> WRITTEN TASK
Copy all lines below exactly as written. Leave pictures out.

[START MATERIAL FOR THIS EXERCISE]

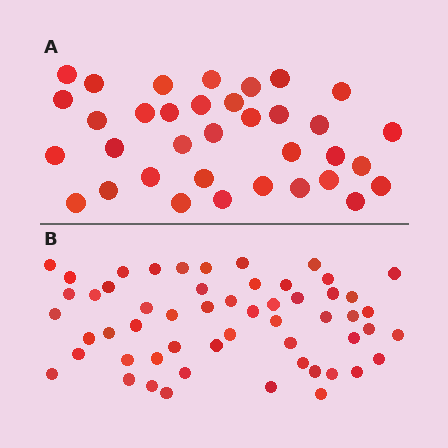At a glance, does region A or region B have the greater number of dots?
Region B (the bottom region) has more dots.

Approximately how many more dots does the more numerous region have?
Region B has approximately 20 more dots than region A.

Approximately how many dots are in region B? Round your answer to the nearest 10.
About 60 dots. (The exact count is 55, which rounds to 60.)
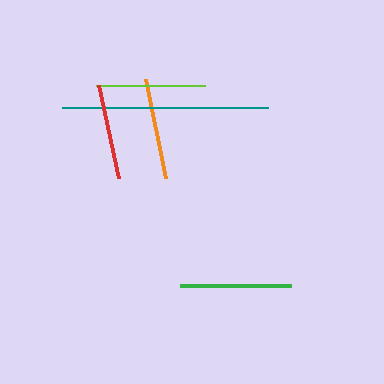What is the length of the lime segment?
The lime segment is approximately 109 pixels long.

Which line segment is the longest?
The teal line is the longest at approximately 206 pixels.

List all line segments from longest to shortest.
From longest to shortest: teal, green, lime and orange (about equal), red.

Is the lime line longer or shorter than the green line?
The green and lime lines are approximately the same length (about 111 and 109 pixels).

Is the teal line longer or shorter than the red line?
The teal line is longer than the red line.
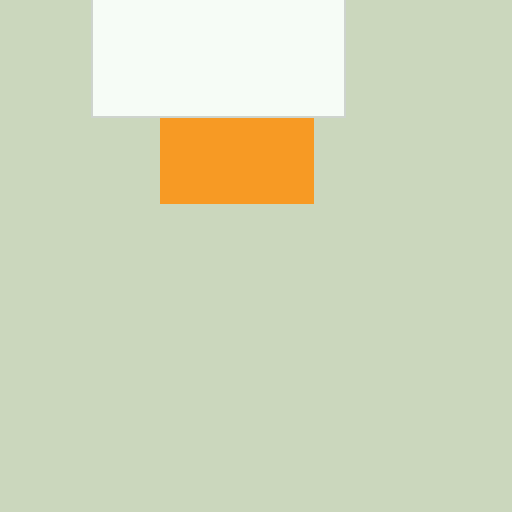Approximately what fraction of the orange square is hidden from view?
Roughly 44% of the orange square is hidden behind the white rectangle.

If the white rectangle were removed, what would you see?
You would see the complete orange square.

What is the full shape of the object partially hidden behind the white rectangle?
The partially hidden object is an orange square.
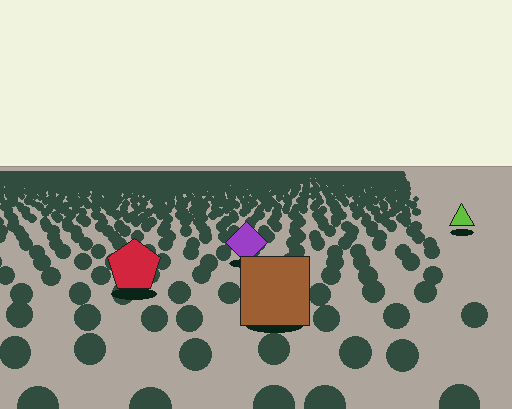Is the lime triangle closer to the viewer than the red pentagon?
No. The red pentagon is closer — you can tell from the texture gradient: the ground texture is coarser near it.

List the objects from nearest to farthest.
From nearest to farthest: the brown square, the red pentagon, the purple diamond, the lime triangle.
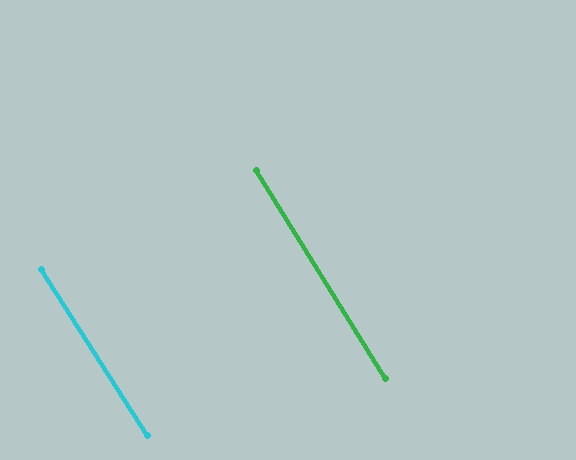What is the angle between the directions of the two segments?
Approximately 1 degree.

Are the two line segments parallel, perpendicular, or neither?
Parallel — their directions differ by only 0.9°.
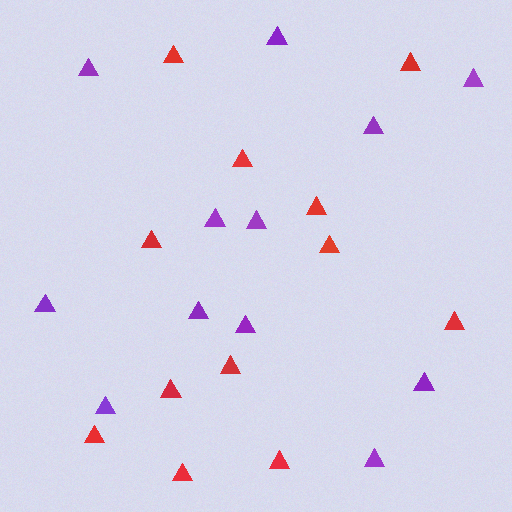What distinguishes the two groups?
There are 2 groups: one group of red triangles (12) and one group of purple triangles (12).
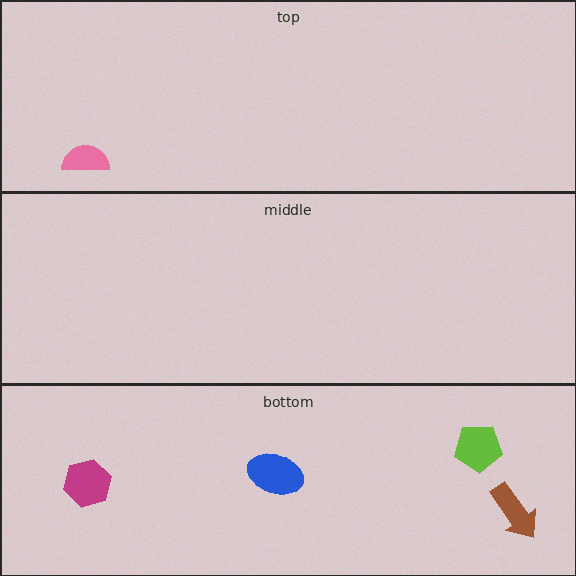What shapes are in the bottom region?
The brown arrow, the lime pentagon, the blue ellipse, the magenta hexagon.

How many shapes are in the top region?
1.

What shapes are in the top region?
The pink semicircle.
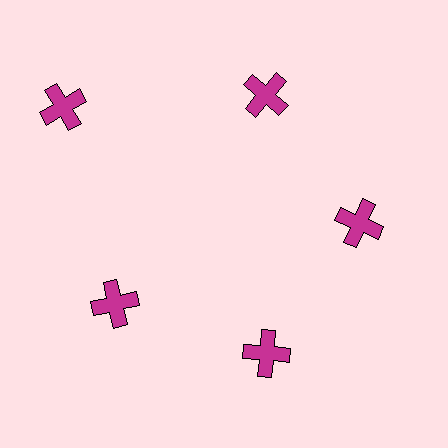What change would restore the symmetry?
The symmetry would be restored by moving it inward, back onto the ring so that all 5 crosses sit at equal angles and equal distance from the center.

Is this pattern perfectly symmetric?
No. The 5 magenta crosses are arranged in a ring, but one element near the 10 o'clock position is pushed outward from the center, breaking the 5-fold rotational symmetry.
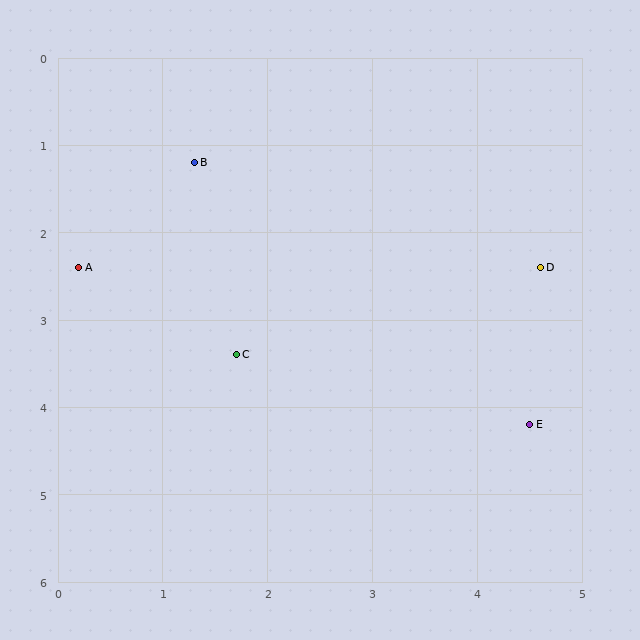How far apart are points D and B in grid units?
Points D and B are about 3.5 grid units apart.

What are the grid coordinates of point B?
Point B is at approximately (1.3, 1.2).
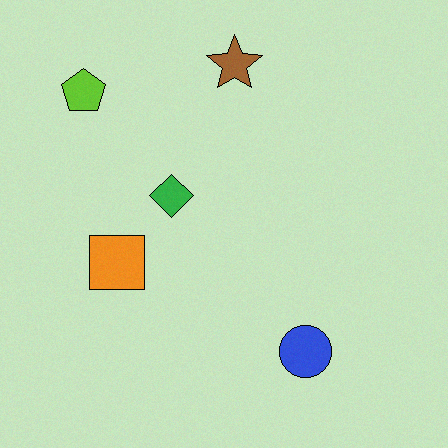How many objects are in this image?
There are 5 objects.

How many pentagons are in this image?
There is 1 pentagon.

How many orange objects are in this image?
There is 1 orange object.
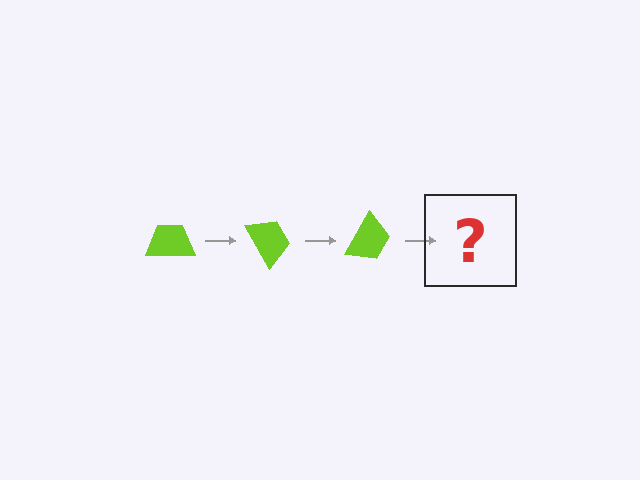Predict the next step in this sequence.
The next step is a lime trapezoid rotated 180 degrees clockwise.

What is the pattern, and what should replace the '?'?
The pattern is that the trapezoid rotates 60 degrees clockwise each step. The '?' should be a lime trapezoid rotated 180 degrees clockwise.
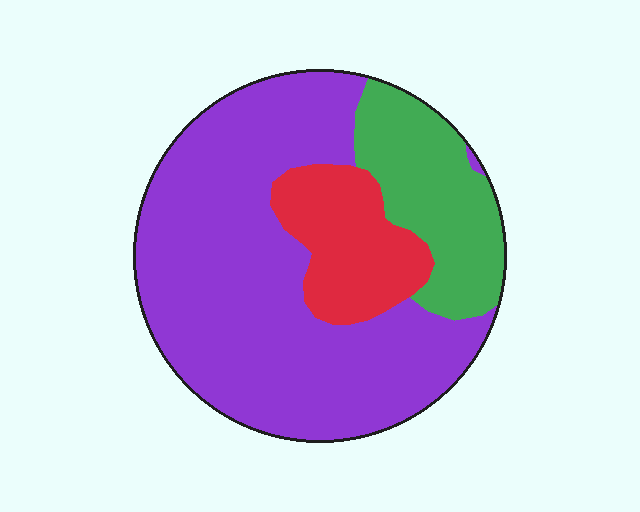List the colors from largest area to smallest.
From largest to smallest: purple, green, red.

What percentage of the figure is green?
Green covers 20% of the figure.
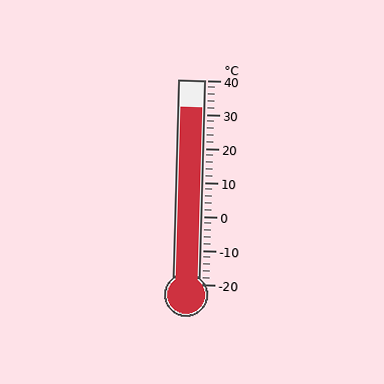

[END MATERIAL FOR THIS EXERCISE]

> COMPLETE RESPONSE
At a glance, does region A or region B have the greater number of dots?
Region B (the bottom region) has more dots.

Approximately how many more dots does the more numerous region have?
Region B has approximately 20 more dots than region A.

Approximately how many dots are in region B? Round your answer to the nearest 10.
About 60 dots. (The exact count is 55, which rounds to 60.)
What is the length of the lime segment?
The lime segment is approximately 109 pixels long.

Which line segment is the longest?
The teal line is the longest at approximately 206 pixels.

List all line segments from longest to shortest.
From longest to shortest: teal, green, lime and orange (about equal), red.

Is the lime line longer or shorter than the green line?
The green and lime lines are approximately the same length (about 111 and 109 pixels).

Is the teal line longer or shorter than the red line?
The teal line is longer than the red line.
Approximately what fraction of the orange square is hidden from view?
Roughly 44% of the orange square is hidden behind the white rectangle.

If the white rectangle were removed, what would you see?
You would see the complete orange square.

What is the full shape of the object partially hidden behind the white rectangle?
The partially hidden object is an orange square.
Is the lime triangle closer to the viewer than the red pentagon?
No. The red pentagon is closer — you can tell from the texture gradient: the ground texture is coarser near it.

List the objects from nearest to farthest.
From nearest to farthest: the brown square, the red pentagon, the purple diamond, the lime triangle.
What is the angle between the directions of the two segments?
Approximately 1 degree.

Are the two line segments parallel, perpendicular, or neither?
Parallel — their directions differ by only 0.9°.
What distinguishes the two groups?
There are 2 groups: one group of red triangles (12) and one group of purple triangles (12).
What shapes are in the bottom region?
The brown arrow, the lime pentagon, the blue ellipse, the magenta hexagon.

How many shapes are in the top region?
1.

What shapes are in the top region?
The pink semicircle.
What change would restore the symmetry?
The symmetry would be restored by moving it inward, back onto the ring so that all 5 crosses sit at equal angles and equal distance from the center.

Is this pattern perfectly symmetric?
No. The 5 magenta crosses are arranged in a ring, but one element near the 10 o'clock position is pushed outward from the center, breaking the 5-fold rotational symmetry.
How far apart are points D and B in grid units?
Points D and B are about 3.5 grid units apart.

What are the grid coordinates of point B?
Point B is at approximately (1.3, 1.2).
How many objects are in this image?
There are 5 objects.

How many pentagons are in this image?
There is 1 pentagon.

How many orange objects are in this image?
There is 1 orange object.
Predict the next step in this sequence.
The next step is a lime trapezoid rotated 180 degrees clockwise.

What is the pattern, and what should replace the '?'?
The pattern is that the trapezoid rotates 60 degrees clockwise each step. The '?' should be a lime trapezoid rotated 180 degrees clockwise.
List the colors from largest area to smallest.
From largest to smallest: purple, green, red.

What percentage of the figure is green?
Green covers 20% of the figure.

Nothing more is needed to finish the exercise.